WHAT IS REQUIRED — Once the pictures are set aside, transcribe the remaining data exactly.

TASK DATA —
________
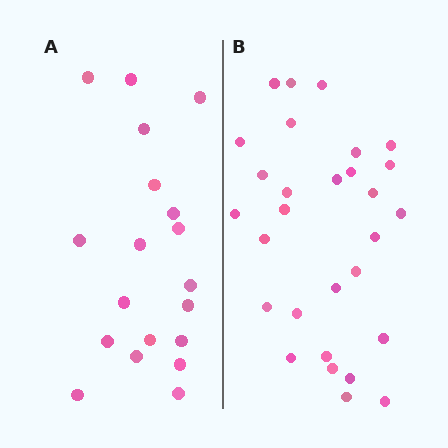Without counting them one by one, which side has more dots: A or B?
Region B (the right region) has more dots.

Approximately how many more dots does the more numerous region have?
Region B has roughly 10 or so more dots than region A.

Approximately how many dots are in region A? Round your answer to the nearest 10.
About 20 dots. (The exact count is 19, which rounds to 20.)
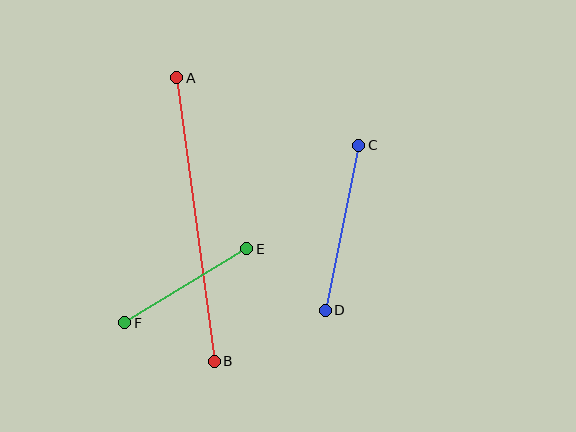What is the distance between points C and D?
The distance is approximately 169 pixels.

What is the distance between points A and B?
The distance is approximately 286 pixels.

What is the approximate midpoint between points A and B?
The midpoint is at approximately (195, 219) pixels.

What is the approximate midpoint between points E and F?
The midpoint is at approximately (186, 286) pixels.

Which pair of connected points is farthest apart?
Points A and B are farthest apart.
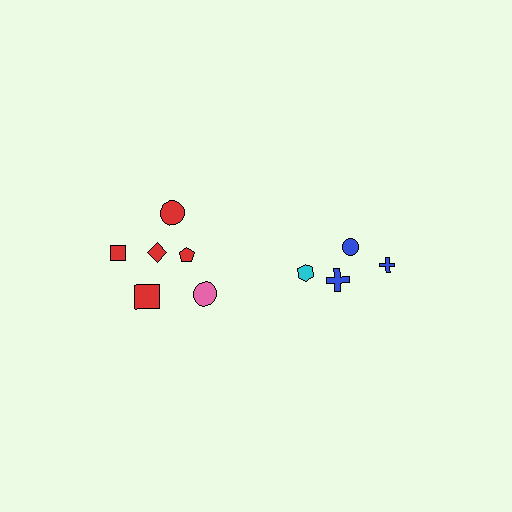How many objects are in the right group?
There are 4 objects.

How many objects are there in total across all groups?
There are 10 objects.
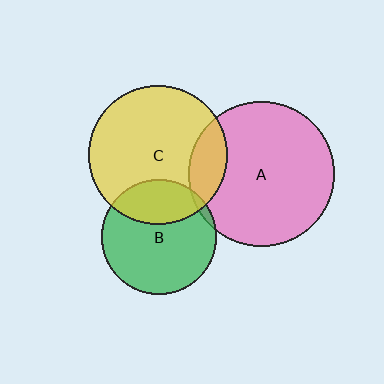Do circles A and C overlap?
Yes.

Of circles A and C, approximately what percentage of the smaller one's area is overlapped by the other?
Approximately 15%.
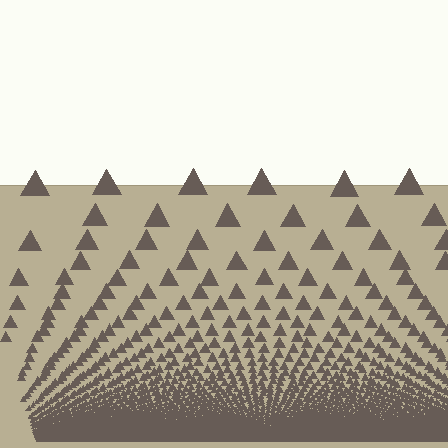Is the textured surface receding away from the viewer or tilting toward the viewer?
The surface appears to tilt toward the viewer. Texture elements get larger and sparser toward the top.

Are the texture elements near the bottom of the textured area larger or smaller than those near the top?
Smaller. The gradient is inverted — elements near the bottom are smaller and denser.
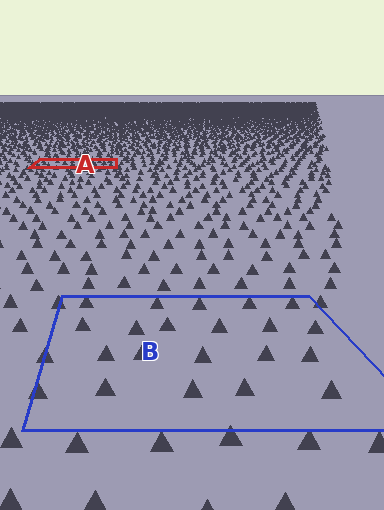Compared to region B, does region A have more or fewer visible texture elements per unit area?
Region A has more texture elements per unit area — they are packed more densely because it is farther away.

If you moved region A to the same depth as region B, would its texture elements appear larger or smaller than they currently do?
________
SOLVED PROBLEM —
Without counting them one by one, which side has more dots: A or B?
Region B (the right region) has more dots.

Approximately how many more dots does the more numerous region have?
Region B has roughly 10 or so more dots than region A.

Approximately how many dots are in region A? Round your answer to the nearest 10.
About 20 dots. (The exact count is 19, which rounds to 20.)
What is the distance between points C and D?
The distance is approximately 169 pixels.

What is the distance between points A and B?
The distance is approximately 286 pixels.

What is the approximate midpoint between points A and B?
The midpoint is at approximately (195, 219) pixels.

What is the approximate midpoint between points E and F?
The midpoint is at approximately (186, 286) pixels.

Which pair of connected points is farthest apart?
Points A and B are farthest apart.
How many objects are in the right group?
There are 4 objects.

How many objects are there in total across all groups?
There are 10 objects.
Do circles A and C overlap?
Yes.

Of circles A and C, approximately what percentage of the smaller one's area is overlapped by the other?
Approximately 15%.
Is the textured surface receding away from the viewer or tilting toward the viewer?
The surface appears to tilt toward the viewer. Texture elements get larger and sparser toward the top.

Are the texture elements near the bottom of the textured area larger or smaller than those near the top?
Smaller. The gradient is inverted — elements near the bottom are smaller and denser.
Compared to region B, does region A have more or fewer visible texture elements per unit area?
Region A has more texture elements per unit area — they are packed more densely because it is farther away.

If you moved region A to the same depth as region B, would its texture elements appear larger or smaller than they currently do?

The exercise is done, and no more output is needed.